[Entries about simple shapes]
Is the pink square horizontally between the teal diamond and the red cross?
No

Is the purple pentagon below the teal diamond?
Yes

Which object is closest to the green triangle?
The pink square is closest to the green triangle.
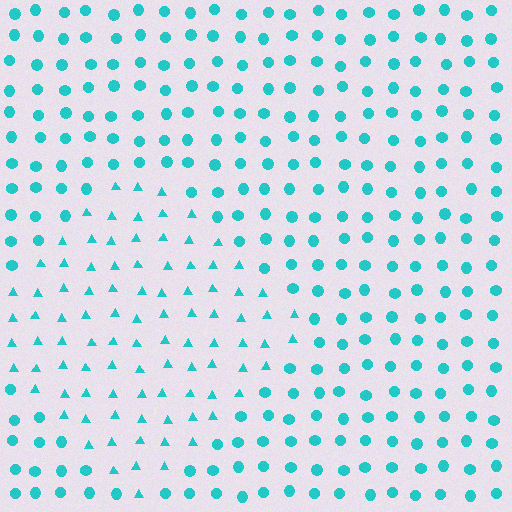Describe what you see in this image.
The image is filled with small cyan elements arranged in a uniform grid. A diamond-shaped region contains triangles, while the surrounding area contains circles. The boundary is defined purely by the change in element shape.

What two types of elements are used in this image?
The image uses triangles inside the diamond region and circles outside it.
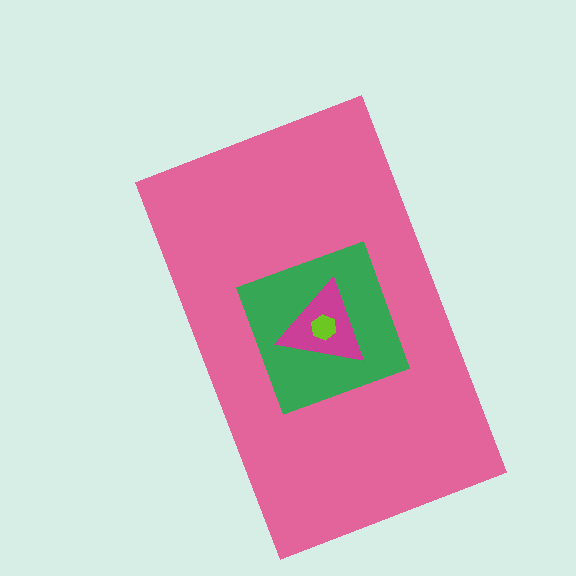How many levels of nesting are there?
4.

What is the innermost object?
The lime hexagon.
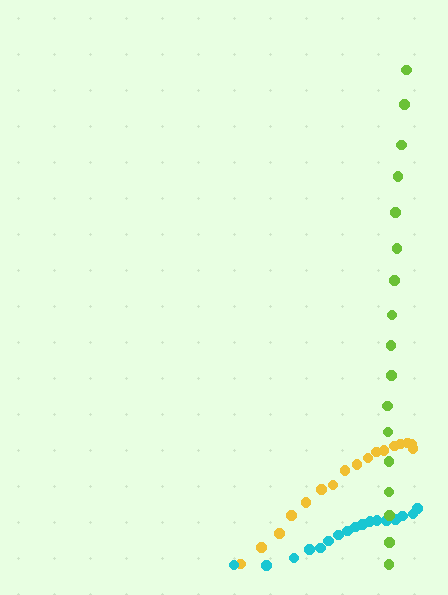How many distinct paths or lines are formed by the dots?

→ What needs to be done
Write every record out again exactly; no pictures belong in the copy.

→ Answer in full
Is the pink square horizontally between the teal diamond and the red cross?
No

Is the purple pentagon below the teal diamond?
Yes

Which object is closest to the green triangle?
The pink square is closest to the green triangle.
Describe what you see in this image.
The image is filled with small cyan elements arranged in a uniform grid. A diamond-shaped region contains triangles, while the surrounding area contains circles. The boundary is defined purely by the change in element shape.

What two types of elements are used in this image?
The image uses triangles inside the diamond region and circles outside it.
How many levels of nesting are there?
4.

What is the innermost object?
The lime hexagon.
How many distinct paths or lines are formed by the dots?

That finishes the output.